### [Stated problem]
Quote the records that follow in full and exactly; leave out the pictures.

### [Data listing]

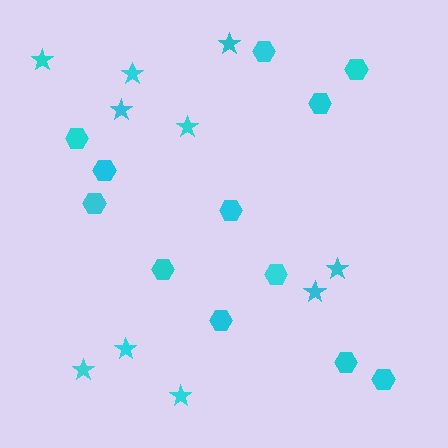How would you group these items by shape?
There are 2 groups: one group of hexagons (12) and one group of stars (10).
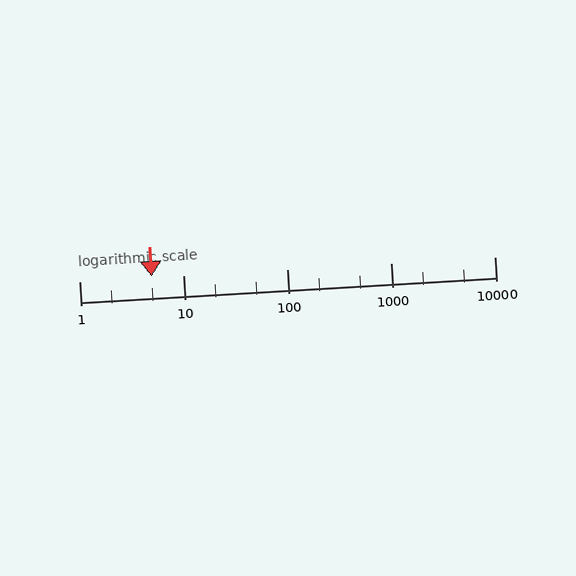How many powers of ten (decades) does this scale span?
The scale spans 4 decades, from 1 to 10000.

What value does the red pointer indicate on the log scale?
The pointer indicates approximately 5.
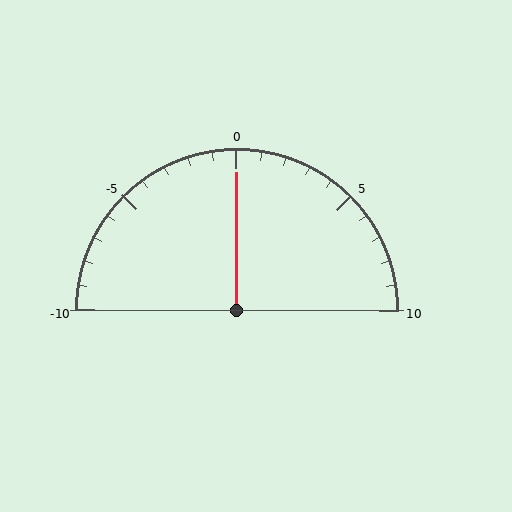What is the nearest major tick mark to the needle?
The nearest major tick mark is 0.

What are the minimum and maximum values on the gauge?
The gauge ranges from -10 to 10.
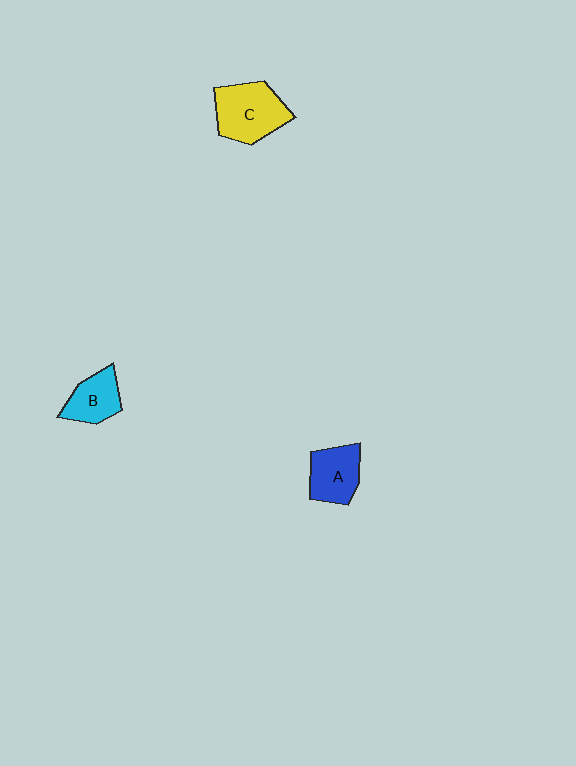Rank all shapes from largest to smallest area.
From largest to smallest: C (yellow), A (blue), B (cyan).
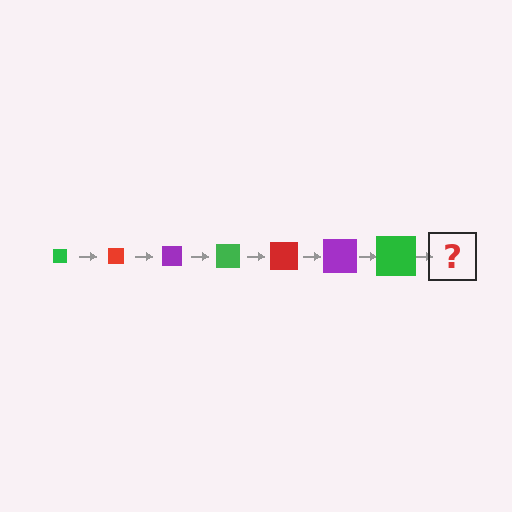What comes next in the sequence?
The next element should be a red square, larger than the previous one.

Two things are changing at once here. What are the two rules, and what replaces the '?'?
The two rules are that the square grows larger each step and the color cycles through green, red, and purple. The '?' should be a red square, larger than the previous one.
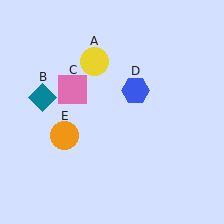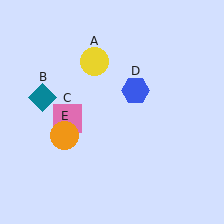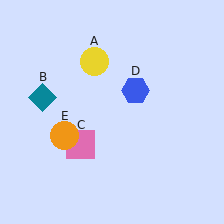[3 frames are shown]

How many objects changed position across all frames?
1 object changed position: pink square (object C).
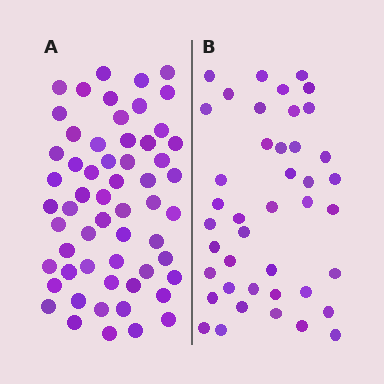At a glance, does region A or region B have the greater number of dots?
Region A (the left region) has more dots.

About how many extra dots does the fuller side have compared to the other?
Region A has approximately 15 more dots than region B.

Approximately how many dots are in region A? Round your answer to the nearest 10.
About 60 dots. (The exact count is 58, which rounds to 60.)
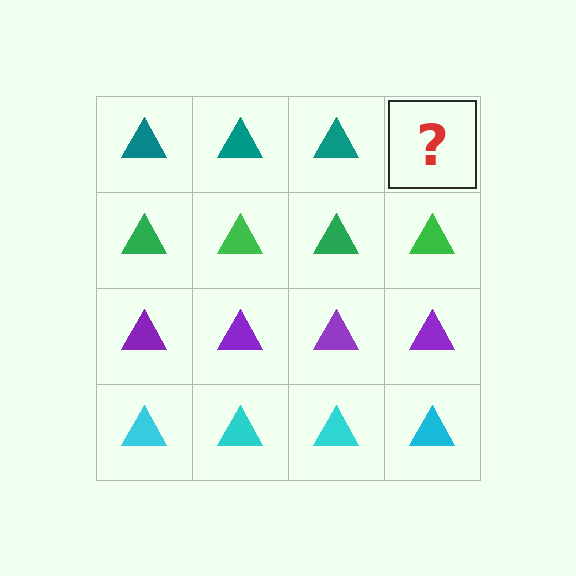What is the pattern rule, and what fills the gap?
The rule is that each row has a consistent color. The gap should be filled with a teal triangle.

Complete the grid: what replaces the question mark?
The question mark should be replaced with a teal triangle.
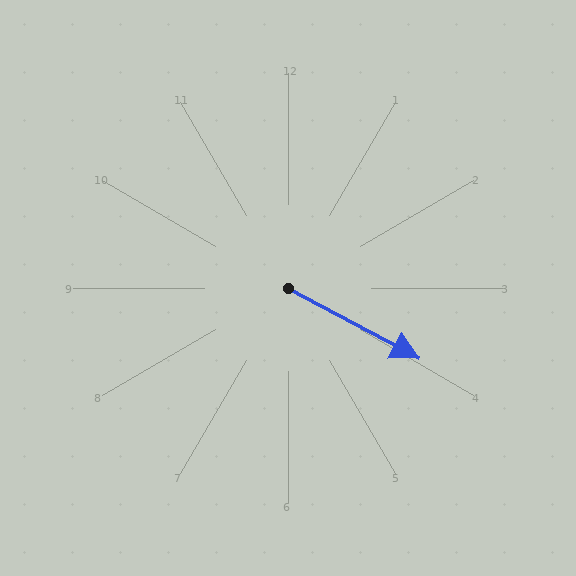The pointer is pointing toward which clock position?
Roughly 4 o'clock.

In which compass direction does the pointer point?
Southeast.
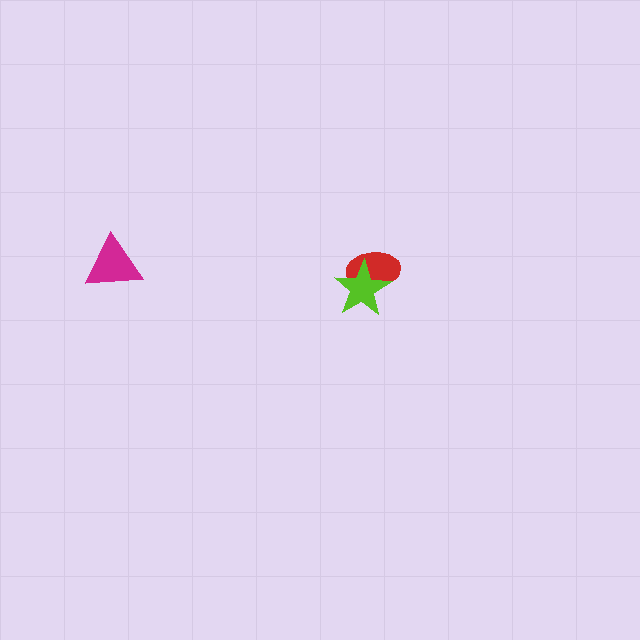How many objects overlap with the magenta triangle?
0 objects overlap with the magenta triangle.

### [Complete output]
How would you group these items by shape?
There are 2 groups: one group of hexagons (12) and one group of stars (10).
How many powers of ten (decades) does this scale span?
The scale spans 4 decades, from 1 to 10000.

What value does the red pointer indicate on the log scale?
The pointer indicates approximately 5.
What is the nearest major tick mark to the needle?
The nearest major tick mark is 0.

What are the minimum and maximum values on the gauge?
The gauge ranges from -10 to 10.
Rank all shapes from largest to smallest area.
From largest to smallest: C (yellow), A (blue), B (cyan).
What comes next in the sequence?
The next element should be a red square, larger than the previous one.

Two things are changing at once here. What are the two rules, and what replaces the '?'?
The two rules are that the square grows larger each step and the color cycles through green, red, and purple. The '?' should be a red square, larger than the previous one.
[3 frames are shown]

How many objects changed position across all frames?
1 object changed position: pink square (object C).
At a glance, does region A or region B have the greater number of dots?
Region A (the left region) has more dots.

About how many extra dots does the fuller side have compared to the other?
Region A has approximately 15 more dots than region B.

Approximately how many dots are in region A? Round your answer to the nearest 10.
About 60 dots. (The exact count is 58, which rounds to 60.)
What is the pattern rule, and what fills the gap?
The rule is that each row has a consistent color. The gap should be filled with a teal triangle.

Complete the grid: what replaces the question mark?
The question mark should be replaced with a teal triangle.
The pointer is pointing toward which clock position?
Roughly 4 o'clock.

In which compass direction does the pointer point?
Southeast.
How many objects overlap with the magenta triangle?
0 objects overlap with the magenta triangle.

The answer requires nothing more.